▶ _Extracted data_:
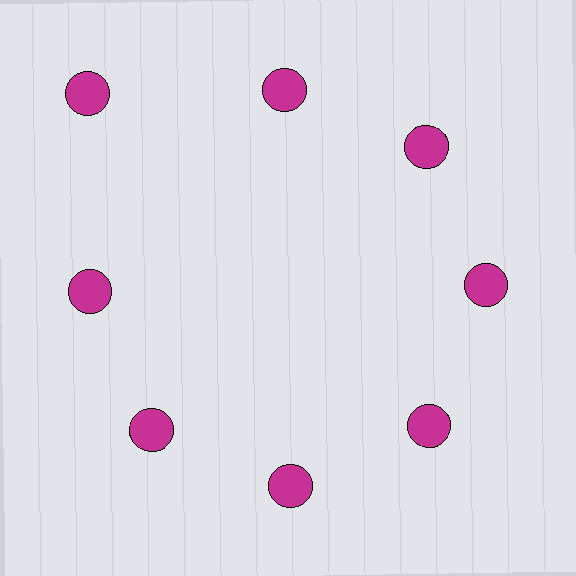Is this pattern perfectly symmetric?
No. The 8 magenta circles are arranged in a ring, but one element near the 10 o'clock position is pushed outward from the center, breaking the 8-fold rotational symmetry.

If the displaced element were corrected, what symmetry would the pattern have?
It would have 8-fold rotational symmetry — the pattern would map onto itself every 45 degrees.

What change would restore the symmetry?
The symmetry would be restored by moving it inward, back onto the ring so that all 8 circles sit at equal angles and equal distance from the center.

▶ _Exercise prompt_: Leave out the pictures and retype every line above exactly.

▶ _Complete response_:
Is this pattern perfectly symmetric?
No. The 8 magenta circles are arranged in a ring, but one element near the 10 o'clock position is pushed outward from the center, breaking the 8-fold rotational symmetry.

If the displaced element were corrected, what symmetry would the pattern have?
It would have 8-fold rotational symmetry — the pattern would map onto itself every 45 degrees.

What change would restore the symmetry?
The symmetry would be restored by moving it inward, back onto the ring so that all 8 circles sit at equal angles and equal distance from the center.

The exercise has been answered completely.